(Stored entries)
────────
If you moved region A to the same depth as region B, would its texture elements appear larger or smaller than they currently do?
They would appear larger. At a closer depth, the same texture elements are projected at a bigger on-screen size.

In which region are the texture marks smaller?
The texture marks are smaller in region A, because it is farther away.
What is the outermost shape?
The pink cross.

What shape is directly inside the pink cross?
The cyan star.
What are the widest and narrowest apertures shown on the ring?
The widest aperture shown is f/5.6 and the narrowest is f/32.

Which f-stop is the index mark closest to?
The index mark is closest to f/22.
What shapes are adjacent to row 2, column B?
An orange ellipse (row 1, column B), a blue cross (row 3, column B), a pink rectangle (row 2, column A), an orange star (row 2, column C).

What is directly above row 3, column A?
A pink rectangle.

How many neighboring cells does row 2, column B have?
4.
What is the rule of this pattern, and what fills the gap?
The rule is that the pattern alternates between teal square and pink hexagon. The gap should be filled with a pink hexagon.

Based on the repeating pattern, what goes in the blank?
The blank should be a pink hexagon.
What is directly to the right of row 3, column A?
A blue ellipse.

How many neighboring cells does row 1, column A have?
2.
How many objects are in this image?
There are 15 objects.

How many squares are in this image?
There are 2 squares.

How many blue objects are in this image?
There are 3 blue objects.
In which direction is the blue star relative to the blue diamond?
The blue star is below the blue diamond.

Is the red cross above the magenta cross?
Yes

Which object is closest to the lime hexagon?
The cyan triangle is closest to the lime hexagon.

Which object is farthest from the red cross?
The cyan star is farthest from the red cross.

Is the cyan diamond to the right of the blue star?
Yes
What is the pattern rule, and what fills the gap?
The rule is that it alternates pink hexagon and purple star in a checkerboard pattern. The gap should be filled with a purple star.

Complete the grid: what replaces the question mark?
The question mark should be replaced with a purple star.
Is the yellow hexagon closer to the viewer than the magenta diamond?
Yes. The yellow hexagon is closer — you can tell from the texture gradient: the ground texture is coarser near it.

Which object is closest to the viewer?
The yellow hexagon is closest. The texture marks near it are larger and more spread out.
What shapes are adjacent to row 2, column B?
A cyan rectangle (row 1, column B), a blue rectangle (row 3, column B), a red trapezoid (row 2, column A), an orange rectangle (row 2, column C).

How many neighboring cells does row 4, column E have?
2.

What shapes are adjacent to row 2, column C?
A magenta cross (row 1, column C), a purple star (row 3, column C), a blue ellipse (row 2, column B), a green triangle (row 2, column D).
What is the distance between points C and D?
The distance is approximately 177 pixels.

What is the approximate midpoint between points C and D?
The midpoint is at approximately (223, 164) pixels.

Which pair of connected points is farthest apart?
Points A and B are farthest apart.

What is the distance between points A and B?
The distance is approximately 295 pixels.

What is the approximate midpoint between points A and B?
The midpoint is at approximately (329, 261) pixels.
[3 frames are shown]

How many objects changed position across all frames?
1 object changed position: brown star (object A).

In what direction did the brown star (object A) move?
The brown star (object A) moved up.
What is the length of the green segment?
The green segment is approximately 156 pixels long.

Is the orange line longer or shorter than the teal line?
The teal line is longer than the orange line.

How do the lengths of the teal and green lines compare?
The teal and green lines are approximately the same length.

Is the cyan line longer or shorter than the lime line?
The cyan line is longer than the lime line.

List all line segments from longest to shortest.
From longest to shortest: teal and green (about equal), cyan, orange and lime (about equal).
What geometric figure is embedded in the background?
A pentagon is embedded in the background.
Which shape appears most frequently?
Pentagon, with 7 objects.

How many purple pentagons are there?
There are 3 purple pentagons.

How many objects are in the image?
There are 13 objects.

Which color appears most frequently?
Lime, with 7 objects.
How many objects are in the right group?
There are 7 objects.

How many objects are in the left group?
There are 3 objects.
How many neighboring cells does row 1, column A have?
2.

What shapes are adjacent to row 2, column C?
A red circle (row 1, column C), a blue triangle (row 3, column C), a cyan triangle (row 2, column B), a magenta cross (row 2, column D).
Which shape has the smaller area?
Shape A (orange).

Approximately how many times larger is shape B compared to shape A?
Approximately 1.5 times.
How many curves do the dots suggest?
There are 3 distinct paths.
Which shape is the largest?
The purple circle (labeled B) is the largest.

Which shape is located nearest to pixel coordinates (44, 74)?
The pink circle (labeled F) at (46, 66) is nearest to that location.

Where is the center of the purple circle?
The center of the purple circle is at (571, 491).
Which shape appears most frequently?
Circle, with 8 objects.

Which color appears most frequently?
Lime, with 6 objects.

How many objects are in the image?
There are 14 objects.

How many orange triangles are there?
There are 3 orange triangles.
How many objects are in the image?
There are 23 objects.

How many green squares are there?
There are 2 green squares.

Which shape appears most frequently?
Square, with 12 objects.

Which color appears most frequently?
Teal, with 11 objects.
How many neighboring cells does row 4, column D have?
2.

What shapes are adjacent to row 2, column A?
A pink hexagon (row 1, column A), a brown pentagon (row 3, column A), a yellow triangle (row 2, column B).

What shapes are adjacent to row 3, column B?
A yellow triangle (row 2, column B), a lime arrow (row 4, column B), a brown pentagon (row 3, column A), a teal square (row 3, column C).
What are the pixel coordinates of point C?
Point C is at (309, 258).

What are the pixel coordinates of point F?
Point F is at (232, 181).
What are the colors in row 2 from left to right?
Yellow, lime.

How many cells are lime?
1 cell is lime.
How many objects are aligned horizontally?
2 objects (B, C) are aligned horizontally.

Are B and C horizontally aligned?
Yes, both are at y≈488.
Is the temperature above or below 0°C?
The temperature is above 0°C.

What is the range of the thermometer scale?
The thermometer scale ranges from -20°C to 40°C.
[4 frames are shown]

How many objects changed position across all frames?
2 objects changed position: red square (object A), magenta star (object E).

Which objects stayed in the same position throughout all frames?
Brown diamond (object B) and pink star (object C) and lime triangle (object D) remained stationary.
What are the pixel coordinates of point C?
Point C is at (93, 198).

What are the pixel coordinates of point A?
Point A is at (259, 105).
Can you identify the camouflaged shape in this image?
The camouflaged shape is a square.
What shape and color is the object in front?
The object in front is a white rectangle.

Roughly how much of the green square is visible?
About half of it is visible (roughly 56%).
────────
# Task
All the records shown above need to be given again exactly.

# Output for this exercise
If you moved region A to the same depth as region B, would its texture elements appear larger or smaller than they currently do?
They would appear larger. At a closer depth, the same texture elements are projected at a bigger on-screen size.

In which region are the texture marks smaller?
The texture marks are smaller in region A, because it is farther away.
What is the outermost shape?
The pink cross.

What shape is directly inside the pink cross?
The cyan star.
What are the widest and narrowest apertures shown on the ring?
The widest aperture shown is f/5.6 and the narrowest is f/32.

Which f-stop is the index mark closest to?
The index mark is closest to f/22.
What shapes are adjacent to row 2, column B?
An orange ellipse (row 1, column B), a blue cross (row 3, column B), a pink rectangle (row 2, column A), an orange star (row 2, column C).

What is directly above row 3, column A?
A pink rectangle.

How many neighboring cells does row 2, column B have?
4.
What is the rule of this pattern, and what fills the gap?
The rule is that the pattern alternates between teal square and pink hexagon. The gap should be filled with a pink hexagon.

Based on the repeating pattern, what goes in the blank?
The blank should be a pink hexagon.
What is directly to the right of row 3, column A?
A blue ellipse.

How many neighboring cells does row 1, column A have?
2.
How many objects are in this image?
There are 15 objects.

How many squares are in this image?
There are 2 squares.

How many blue objects are in this image?
There are 3 blue objects.
In which direction is the blue star relative to the blue diamond?
The blue star is below the blue diamond.

Is the red cross above the magenta cross?
Yes

Which object is closest to the lime hexagon?
The cyan triangle is closest to the lime hexagon.

Which object is farthest from the red cross?
The cyan star is farthest from the red cross.

Is the cyan diamond to the right of the blue star?
Yes
What is the pattern rule, and what fills the gap?
The rule is that it alternates pink hexagon and purple star in a checkerboard pattern. The gap should be filled with a purple star.

Complete the grid: what replaces the question mark?
The question mark should be replaced with a purple star.
Is the yellow hexagon closer to the viewer than the magenta diamond?
Yes. The yellow hexagon is closer — you can tell from the texture gradient: the ground texture is coarser near it.

Which object is closest to the viewer?
The yellow hexagon is closest. The texture marks near it are larger and more spread out.
What shapes are adjacent to row 2, column B?
A cyan rectangle (row 1, column B), a blue rectangle (row 3, column B), a red trapezoid (row 2, column A), an orange rectangle (row 2, column C).

How many neighboring cells does row 4, column E have?
2.

What shapes are adjacent to row 2, column C?
A magenta cross (row 1, column C), a purple star (row 3, column C), a blue ellipse (row 2, column B), a green triangle (row 2, column D).
What is the distance between points C and D?
The distance is approximately 177 pixels.

What is the approximate midpoint between points C and D?
The midpoint is at approximately (223, 164) pixels.

Which pair of connected points is farthest apart?
Points A and B are farthest apart.

What is the distance between points A and B?
The distance is approximately 295 pixels.

What is the approximate midpoint between points A and B?
The midpoint is at approximately (329, 261) pixels.
[3 frames are shown]

How many objects changed position across all frames?
1 object changed position: brown star (object A).

In what direction did the brown star (object A) move?
The brown star (object A) moved up.
What is the length of the green segment?
The green segment is approximately 156 pixels long.

Is the orange line longer or shorter than the teal line?
The teal line is longer than the orange line.

How do the lengths of the teal and green lines compare?
The teal and green lines are approximately the same length.

Is the cyan line longer or shorter than the lime line?
The cyan line is longer than the lime line.

List all line segments from longest to shortest.
From longest to shortest: teal and green (about equal), cyan, orange and lime (about equal).
What geometric figure is embedded in the background?
A pentagon is embedded in the background.
Which shape appears most frequently?
Pentagon, with 7 objects.

How many purple pentagons are there?
There are 3 purple pentagons.

How many objects are in the image?
There are 13 objects.

Which color appears most frequently?
Lime, with 7 objects.
How many objects are in the right group?
There are 7 objects.

How many objects are in the left group?
There are 3 objects.
How many neighboring cells does row 1, column A have?
2.

What shapes are adjacent to row 2, column C?
A red circle (row 1, column C), a blue triangle (row 3, column C), a cyan triangle (row 2, column B), a magenta cross (row 2, column D).
Which shape has the smaller area?
Shape A (orange).

Approximately how many times larger is shape B compared to shape A?
Approximately 1.5 times.
How many curves do the dots suggest?
There are 3 distinct paths.
Which shape is the largest?
The purple circle (labeled B) is the largest.

Which shape is located nearest to pixel coordinates (44, 74)?
The pink circle (labeled F) at (46, 66) is nearest to that location.

Where is the center of the purple circle?
The center of the purple circle is at (571, 491).
Which shape appears most frequently?
Circle, with 8 objects.

Which color appears most frequently?
Lime, with 6 objects.

How many objects are in the image?
There are 14 objects.

How many orange triangles are there?
There are 3 orange triangles.
How many objects are in the image?
There are 23 objects.

How many green squares are there?
There are 2 green squares.

Which shape appears most frequently?
Square, with 12 objects.

Which color appears most frequently?
Teal, with 11 objects.
How many neighboring cells does row 4, column D have?
2.

What shapes are adjacent to row 2, column A?
A pink hexagon (row 1, column A), a brown pentagon (row 3, column A), a yellow triangle (row 2, column B).

What shapes are adjacent to row 3, column B?
A yellow triangle (row 2, column B), a lime arrow (row 4, column B), a brown pentagon (row 3, column A), a teal square (row 3, column C).
What are the pixel coordinates of point C?
Point C is at (309, 258).

What are the pixel coordinates of point F?
Point F is at (232, 181).
What are the colors in row 2 from left to right?
Yellow, lime.

How many cells are lime?
1 cell is lime.
How many objects are aligned horizontally?
2 objects (B, C) are aligned horizontally.

Are B and C horizontally aligned?
Yes, both are at y≈488.
Is the temperature above or below 0°C?
The temperature is above 0°C.

What is the range of the thermometer scale?
The thermometer scale ranges from -20°C to 40°C.
[4 frames are shown]

How many objects changed position across all frames?
2 objects changed position: red square (object A), magenta star (object E).

Which objects stayed in the same position throughout all frames?
Brown diamond (object B) and pink star (object C) and lime triangle (object D) remained stationary.
What are the pixel coordinates of point C?
Point C is at (93, 198).

What are the pixel coordinates of point A?
Point A is at (259, 105).
Can you identify the camouflaged shape in this image?
The camouflaged shape is a square.
What shape and color is the object in front?
The object in front is a white rectangle.

Roughly how much of the green square is visible?
About half of it is visible (roughly 56%).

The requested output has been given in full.